- DATA FOR PROCESSING

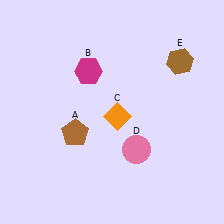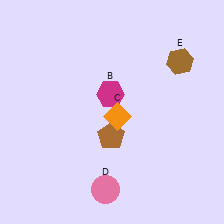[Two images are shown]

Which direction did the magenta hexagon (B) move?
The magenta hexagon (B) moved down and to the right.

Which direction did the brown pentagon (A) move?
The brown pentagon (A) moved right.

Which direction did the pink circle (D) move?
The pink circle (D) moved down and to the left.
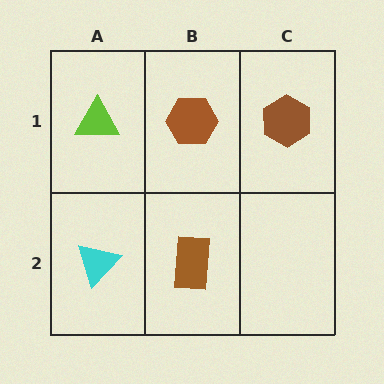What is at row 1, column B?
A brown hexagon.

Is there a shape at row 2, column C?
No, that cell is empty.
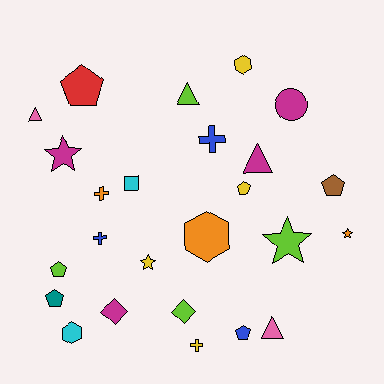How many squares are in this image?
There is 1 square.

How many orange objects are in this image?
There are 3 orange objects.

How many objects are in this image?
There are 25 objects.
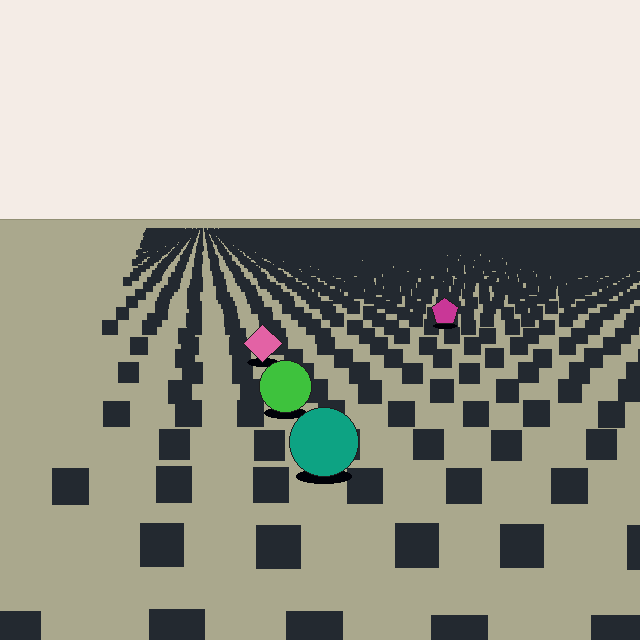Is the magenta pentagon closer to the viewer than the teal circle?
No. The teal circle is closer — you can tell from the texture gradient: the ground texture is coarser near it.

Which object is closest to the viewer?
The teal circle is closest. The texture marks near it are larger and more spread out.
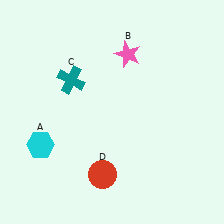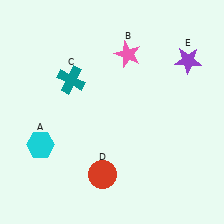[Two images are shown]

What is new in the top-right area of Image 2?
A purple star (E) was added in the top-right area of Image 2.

- WHAT YOU SHOULD DO
Retype exactly the lines above, starting at the line containing "Which direction did the magenta" and ending with the last line, both included; leave out the pictures.

- REPLY TO THE EXERCISE
Which direction did the magenta hexagon (B) move?
The magenta hexagon (B) moved down and to the right.

Which direction did the brown pentagon (A) move?
The brown pentagon (A) moved right.

Which direction did the pink circle (D) move?
The pink circle (D) moved down and to the left.
What is at row 1, column B?
A brown hexagon.

Is there a shape at row 2, column C?
No, that cell is empty.
How many squares are in this image?
There is 1 square.

How many orange objects are in this image?
There are 3 orange objects.

How many objects are in this image?
There are 25 objects.
Is the magenta pentagon closer to the viewer than the teal circle?
No. The teal circle is closer — you can tell from the texture gradient: the ground texture is coarser near it.

Which object is closest to the viewer?
The teal circle is closest. The texture marks near it are larger and more spread out.
[Two images are shown]

What is new in the top-right area of Image 2?
A purple star (E) was added in the top-right area of Image 2.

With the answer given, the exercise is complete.